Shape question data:
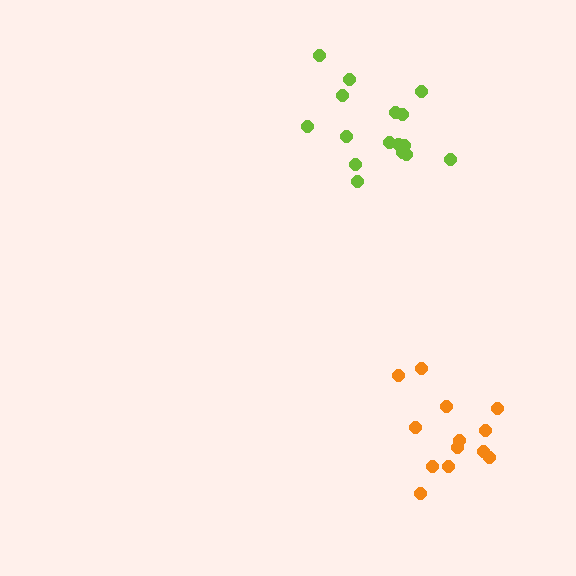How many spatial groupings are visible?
There are 2 spatial groupings.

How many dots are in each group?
Group 1: 13 dots, Group 2: 16 dots (29 total).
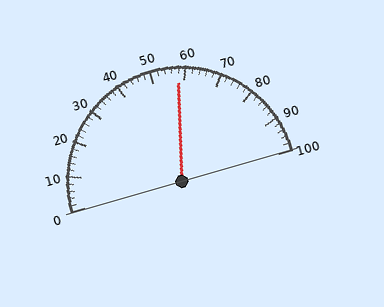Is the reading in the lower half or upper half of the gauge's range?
The reading is in the upper half of the range (0 to 100).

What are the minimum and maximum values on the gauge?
The gauge ranges from 0 to 100.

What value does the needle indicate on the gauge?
The needle indicates approximately 58.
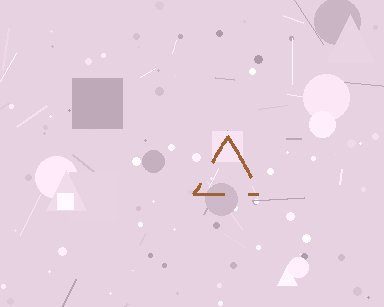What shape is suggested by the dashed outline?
The dashed outline suggests a triangle.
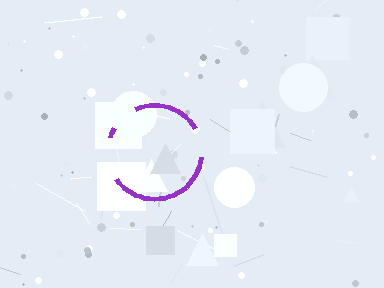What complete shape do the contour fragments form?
The contour fragments form a circle.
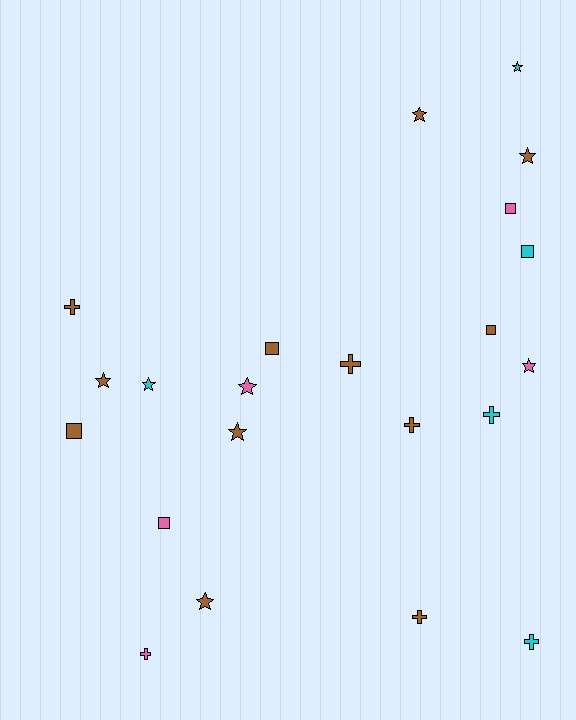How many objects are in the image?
There are 22 objects.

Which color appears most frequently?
Brown, with 12 objects.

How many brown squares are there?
There are 3 brown squares.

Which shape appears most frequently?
Star, with 9 objects.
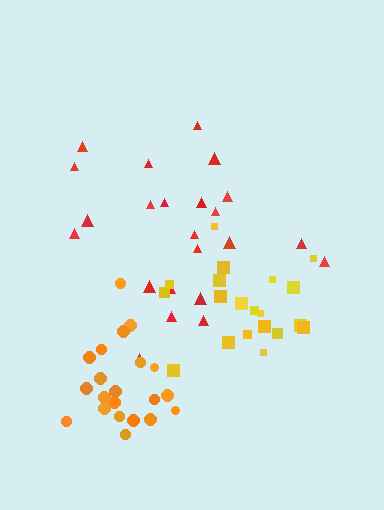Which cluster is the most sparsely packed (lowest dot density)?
Red.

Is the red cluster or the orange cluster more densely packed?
Orange.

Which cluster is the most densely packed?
Orange.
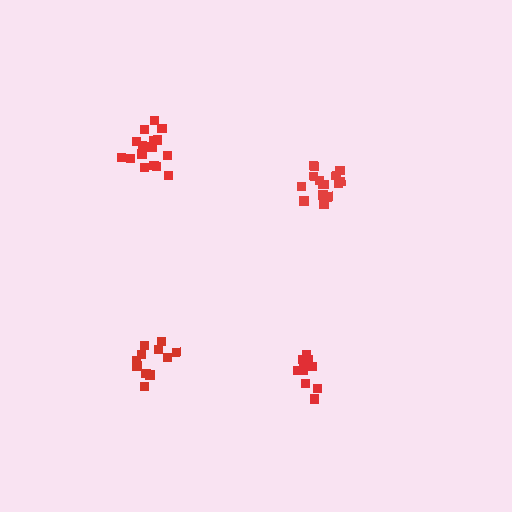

- [PROBLEM DESCRIPTION] Using the material above, return every line exactly as it appears, minus the pictures.

- [TASK SOLUTION]
How many spatial groupings are visible?
There are 2 spatial groupings.

How many dots are in each group?
Group 1: 13 dots, Group 2: 16 dots (29 total).
Is the reading in the lower half or upper half of the gauge's range?
The reading is in the upper half of the range (0 to 100).

What are the minimum and maximum values on the gauge?
The gauge ranges from 0 to 100.

What value does the needle indicate on the gauge?
The needle indicates approximately 58.
What shape is suggested by the dashed outline?
The dashed outline suggests a triangle.
What complete shape do the contour fragments form?
The contour fragments form a circle.
How many objects are in the image?
There are 22 objects.

Which color appears most frequently?
Brown, with 12 objects.

How many brown squares are there?
There are 3 brown squares.

Which shape appears most frequently?
Star, with 9 objects.
Which cluster is the most sparsely packed (lowest dot density)?
Red.

Is the red cluster or the orange cluster more densely packed?
Orange.

Which cluster is the most densely packed?
Orange.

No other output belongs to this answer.